Copy the records below exactly, leaving out any pictures.

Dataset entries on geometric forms
(begin)
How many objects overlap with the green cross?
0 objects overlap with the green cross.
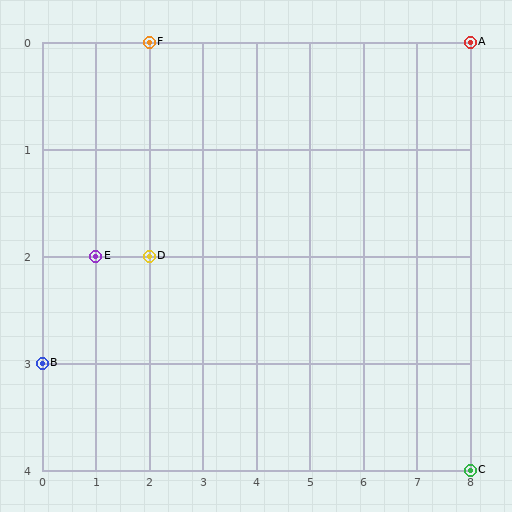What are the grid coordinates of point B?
Point B is at grid coordinates (0, 3).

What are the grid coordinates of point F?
Point F is at grid coordinates (2, 0).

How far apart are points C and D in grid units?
Points C and D are 6 columns and 2 rows apart (about 6.3 grid units diagonally).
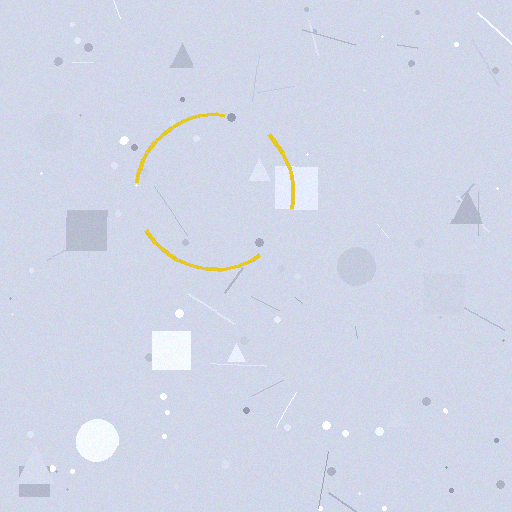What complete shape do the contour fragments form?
The contour fragments form a circle.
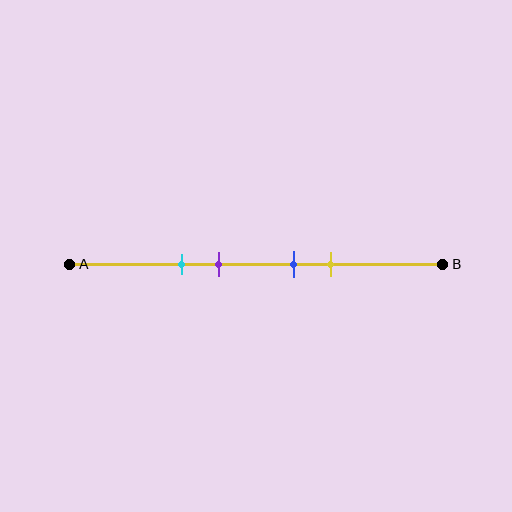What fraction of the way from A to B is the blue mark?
The blue mark is approximately 60% (0.6) of the way from A to B.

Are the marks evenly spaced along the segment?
No, the marks are not evenly spaced.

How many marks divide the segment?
There are 4 marks dividing the segment.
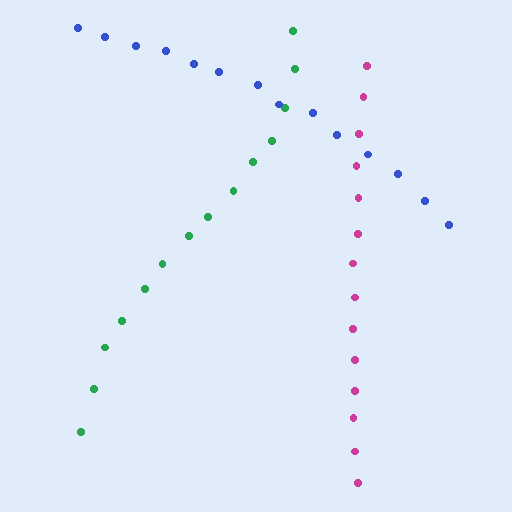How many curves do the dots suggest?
There are 3 distinct paths.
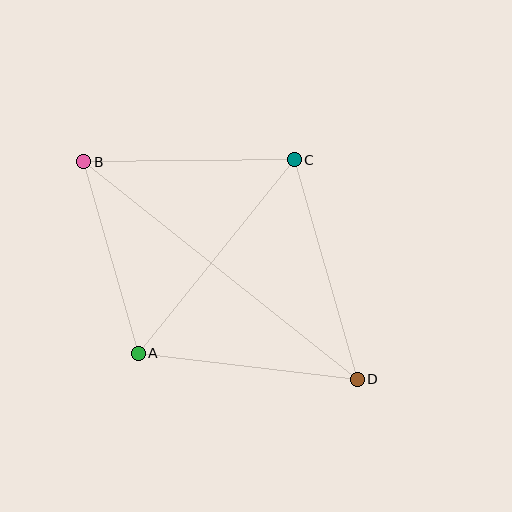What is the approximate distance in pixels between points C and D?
The distance between C and D is approximately 228 pixels.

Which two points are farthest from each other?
Points B and D are farthest from each other.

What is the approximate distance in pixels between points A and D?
The distance between A and D is approximately 221 pixels.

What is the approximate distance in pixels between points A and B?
The distance between A and B is approximately 199 pixels.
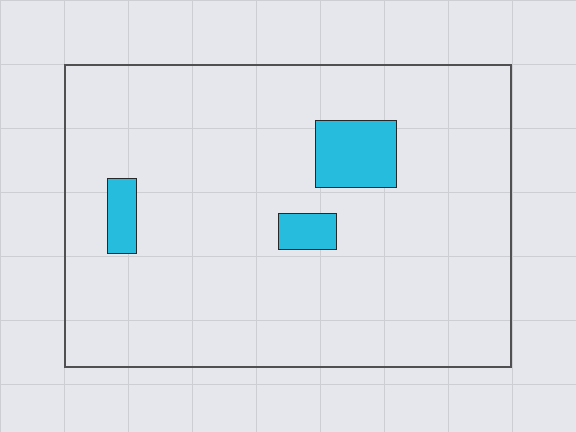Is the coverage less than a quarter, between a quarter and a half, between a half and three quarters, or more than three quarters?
Less than a quarter.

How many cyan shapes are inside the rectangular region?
3.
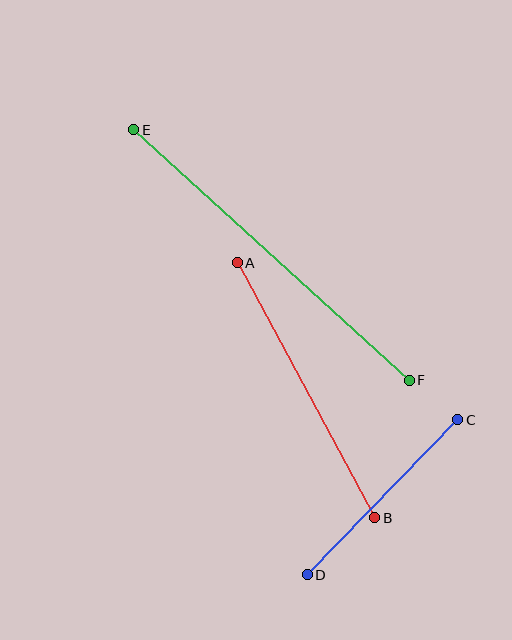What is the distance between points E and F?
The distance is approximately 372 pixels.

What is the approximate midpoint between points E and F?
The midpoint is at approximately (272, 255) pixels.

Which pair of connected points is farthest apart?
Points E and F are farthest apart.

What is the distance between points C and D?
The distance is approximately 216 pixels.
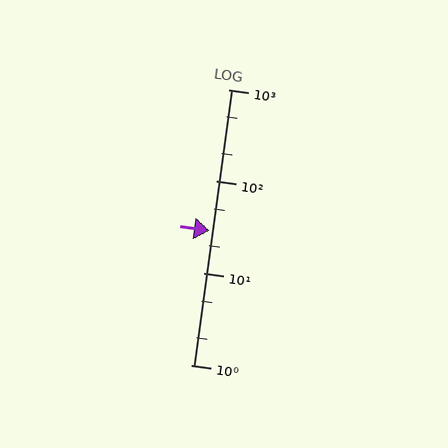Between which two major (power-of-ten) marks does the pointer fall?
The pointer is between 10 and 100.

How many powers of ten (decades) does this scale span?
The scale spans 3 decades, from 1 to 1000.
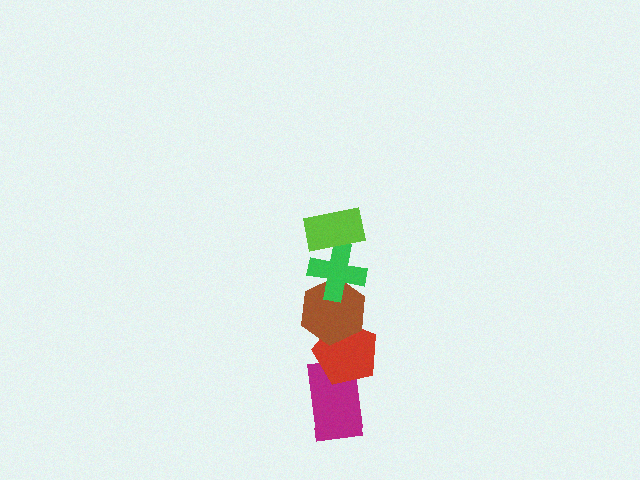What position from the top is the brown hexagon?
The brown hexagon is 3rd from the top.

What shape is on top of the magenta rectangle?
The red pentagon is on top of the magenta rectangle.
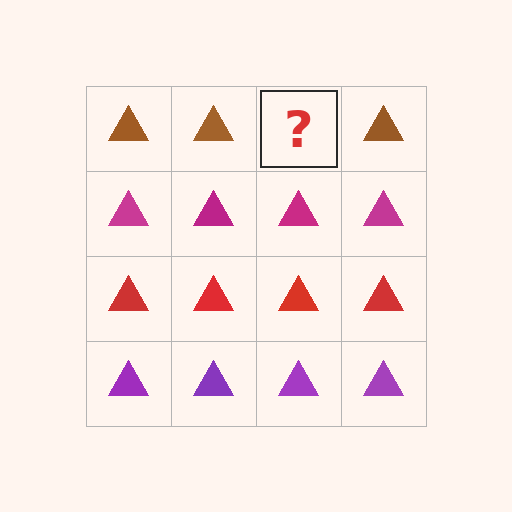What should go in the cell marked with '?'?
The missing cell should contain a brown triangle.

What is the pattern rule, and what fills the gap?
The rule is that each row has a consistent color. The gap should be filled with a brown triangle.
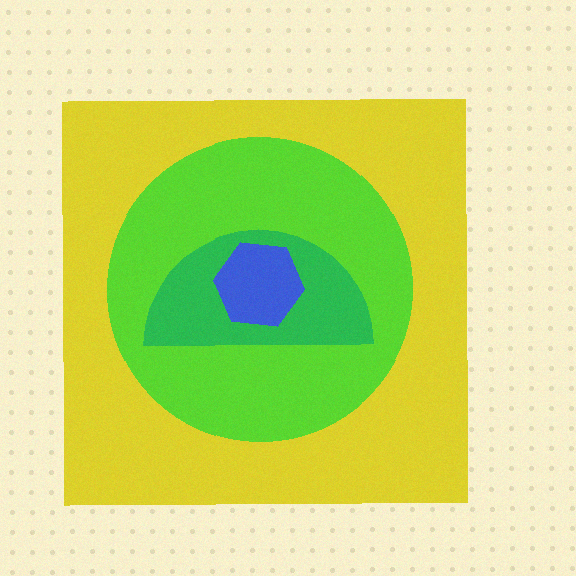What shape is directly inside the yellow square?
The lime circle.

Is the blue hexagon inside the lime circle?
Yes.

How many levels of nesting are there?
4.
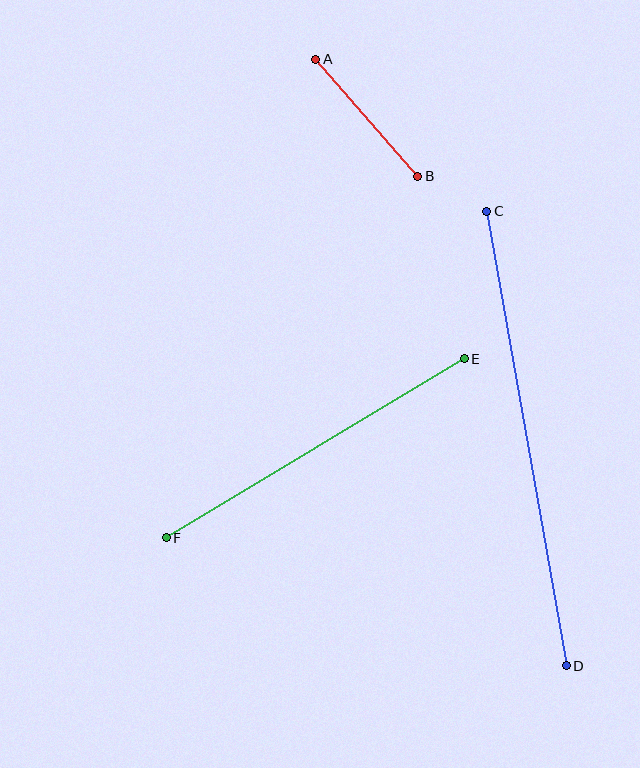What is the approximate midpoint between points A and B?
The midpoint is at approximately (367, 118) pixels.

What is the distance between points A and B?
The distance is approximately 155 pixels.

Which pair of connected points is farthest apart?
Points C and D are farthest apart.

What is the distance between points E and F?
The distance is approximately 348 pixels.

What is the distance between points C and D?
The distance is approximately 462 pixels.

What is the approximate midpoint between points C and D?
The midpoint is at approximately (527, 438) pixels.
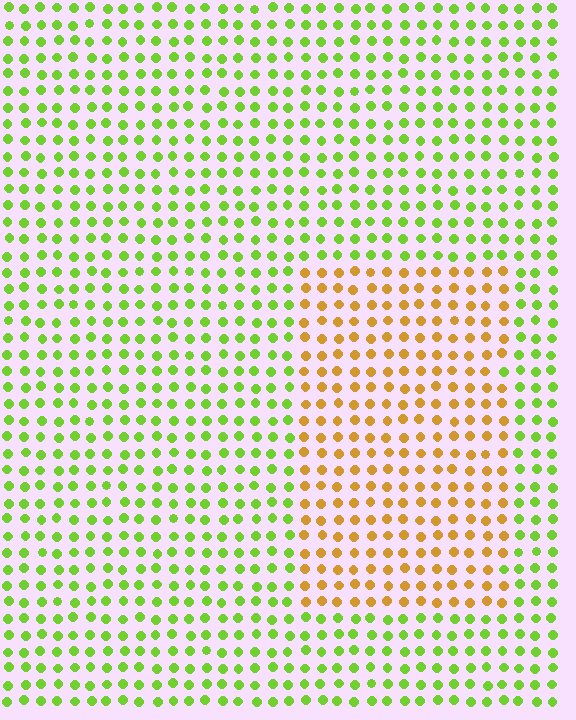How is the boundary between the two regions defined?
The boundary is defined purely by a slight shift in hue (about 57 degrees). Spacing, size, and orientation are identical on both sides.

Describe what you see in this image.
The image is filled with small lime elements in a uniform arrangement. A rectangle-shaped region is visible where the elements are tinted to a slightly different hue, forming a subtle color boundary.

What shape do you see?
I see a rectangle.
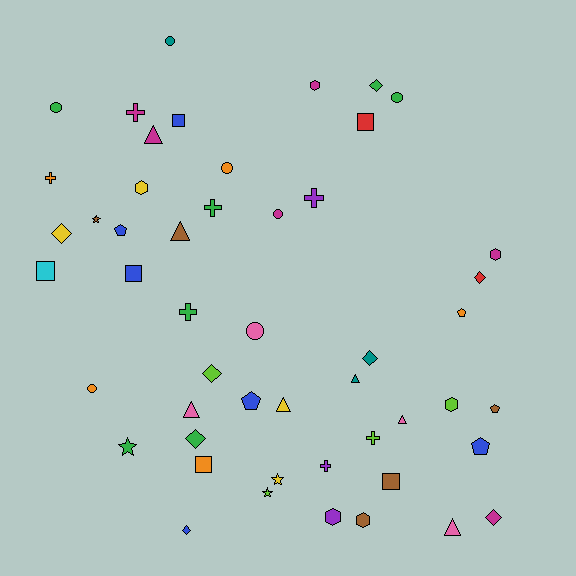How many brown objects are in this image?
There are 5 brown objects.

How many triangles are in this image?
There are 7 triangles.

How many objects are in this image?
There are 50 objects.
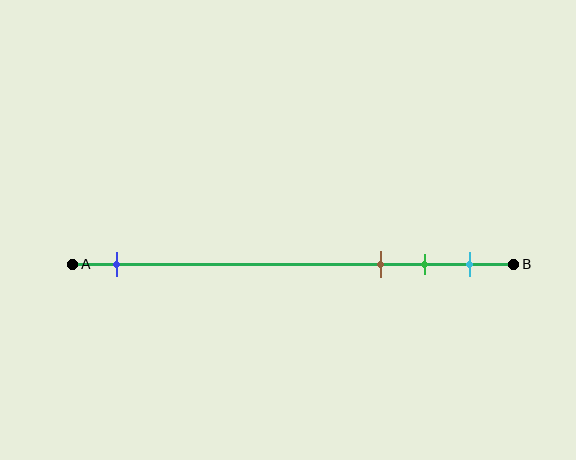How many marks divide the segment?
There are 4 marks dividing the segment.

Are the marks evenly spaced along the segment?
No, the marks are not evenly spaced.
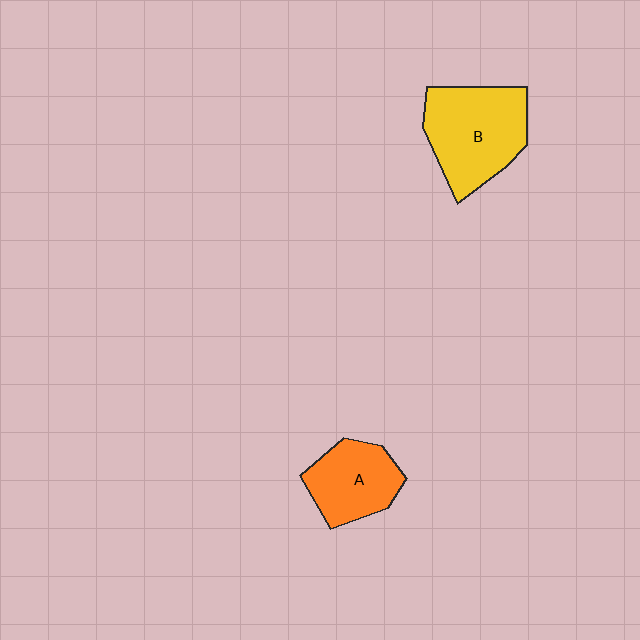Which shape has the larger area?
Shape B (yellow).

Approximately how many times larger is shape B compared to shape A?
Approximately 1.5 times.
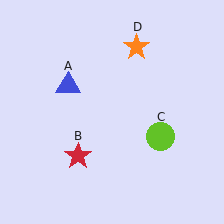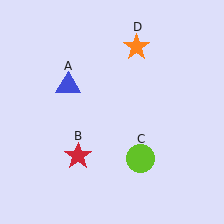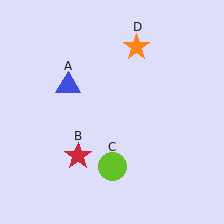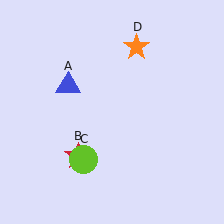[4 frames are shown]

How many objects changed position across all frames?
1 object changed position: lime circle (object C).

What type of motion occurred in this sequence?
The lime circle (object C) rotated clockwise around the center of the scene.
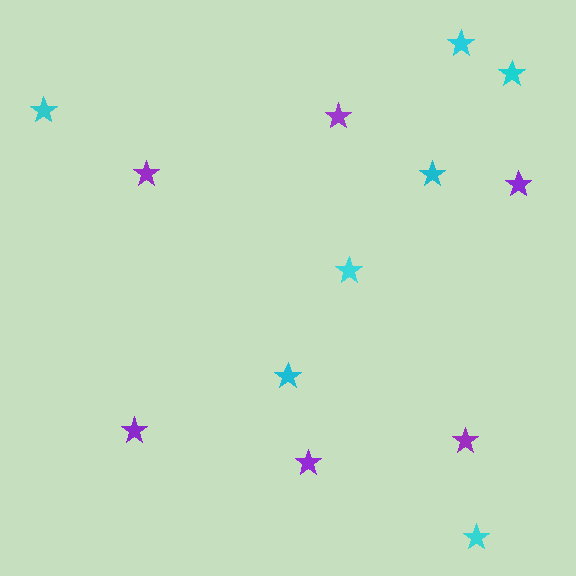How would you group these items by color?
There are 2 groups: one group of purple stars (6) and one group of cyan stars (7).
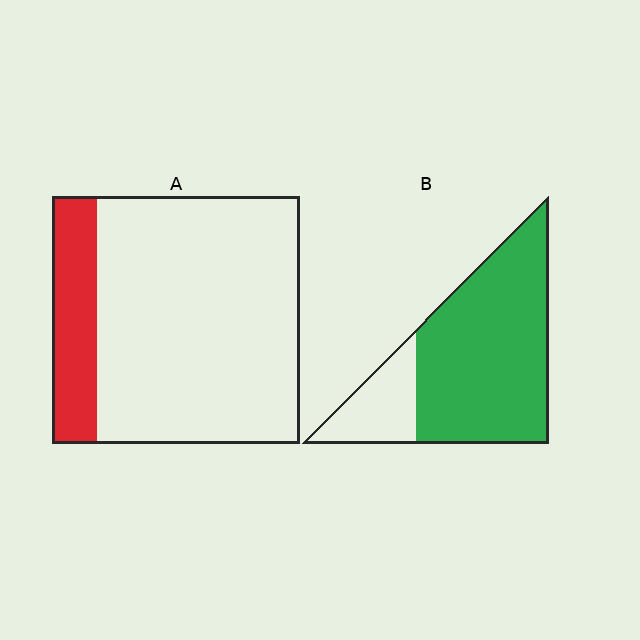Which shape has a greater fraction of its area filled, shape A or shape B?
Shape B.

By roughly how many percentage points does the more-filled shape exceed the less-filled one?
By roughly 60 percentage points (B over A).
(end)
▸ **Written response**
How many objects overlap with the green cross?
0 objects overlap with the green cross.
What are the grid coordinates of point B?
Point B is at grid coordinates (0, 3).

What are the grid coordinates of point F?
Point F is at grid coordinates (2, 0).

How far apart are points C and D in grid units?
Points C and D are 6 columns and 2 rows apart (about 6.3 grid units diagonally).
What complete shape do the contour fragments form?
The contour fragments form a circle.
What fraction of the way from A to B is the blue mark?
The blue mark is approximately 60% (0.6) of the way from A to B.

Are the marks evenly spaced along the segment?
No, the marks are not evenly spaced.

How many marks divide the segment?
There are 4 marks dividing the segment.
How many curves do the dots suggest?
There are 3 distinct paths.
What is the approximate distance in pixels between points C and D?
The distance between C and D is approximately 228 pixels.

Which two points are farthest from each other?
Points B and D are farthest from each other.

What is the approximate distance in pixels between points A and D?
The distance between A and D is approximately 221 pixels.

What is the approximate distance in pixels between points A and B?
The distance between A and B is approximately 199 pixels.
Is the coverage less than a quarter, between a quarter and a half, between a half and three quarters, or more than three quarters?
Less than a quarter.

How many cyan shapes are inside the rectangular region?
3.
What is the distance between points E and F?
The distance is approximately 372 pixels.

What is the approximate midpoint between points E and F?
The midpoint is at approximately (272, 255) pixels.

Which pair of connected points is farthest apart?
Points E and F are farthest apart.

What is the distance between points C and D?
The distance is approximately 216 pixels.
Between which two major (power-of-ten) marks does the pointer fall?
The pointer is between 10 and 100.

How many powers of ten (decades) does this scale span?
The scale spans 3 decades, from 1 to 1000.
What position from the top is the brown hexagon?
The brown hexagon is 3rd from the top.

What shape is on top of the magenta rectangle?
The red pentagon is on top of the magenta rectangle.
What should go in the cell marked with '?'?
The missing cell should contain a brown triangle.

What is the pattern rule, and what fills the gap?
The rule is that each row has a consistent color. The gap should be filled with a brown triangle.
What shape is directly inside the yellow square?
The lime circle.

Is the blue hexagon inside the lime circle?
Yes.

How many levels of nesting are there?
4.
What is the approximate midpoint between points A and B?
The midpoint is at approximately (367, 118) pixels.

What is the distance between points A and B?
The distance is approximately 155 pixels.

Which pair of connected points is farthest apart?
Points C and D are farthest apart.

What is the distance between points E and F?
The distance is approximately 348 pixels.

What is the distance between points C and D?
The distance is approximately 462 pixels.

What is the approximate midpoint between points C and D?
The midpoint is at approximately (527, 438) pixels.
How is the boundary between the two regions defined?
The boundary is defined purely by a slight shift in hue (about 57 degrees). Spacing, size, and orientation are identical on both sides.

Describe what you see in this image.
The image is filled with small lime elements in a uniform arrangement. A rectangle-shaped region is visible where the elements are tinted to a slightly different hue, forming a subtle color boundary.

What shape do you see?
I see a rectangle.
How many brown objects are in this image?
There are 5 brown objects.

How many triangles are in this image?
There are 7 triangles.

How many objects are in this image?
There are 50 objects.
How many marks divide the segment?
There are 4 marks dividing the segment.

Are the marks evenly spaced along the segment?
No, the marks are not evenly spaced.
Which shape has the larger area?
Shape B (yellow).

Approximately how many times larger is shape B compared to shape A?
Approximately 1.5 times.
[4 frames are shown]

How many objects changed position across all frames?
1 object changed position: lime circle (object C).

What type of motion occurred in this sequence?
The lime circle (object C) rotated clockwise around the center of the scene.
How would you group these items by color?
There are 2 groups: one group of purple stars (6) and one group of cyan stars (7).
Which shape has a greater fraction of its area filled, shape A or shape B?
Shape B.

By roughly how many percentage points does the more-filled shape exceed the less-filled one?
By roughly 60 percentage points (B over A).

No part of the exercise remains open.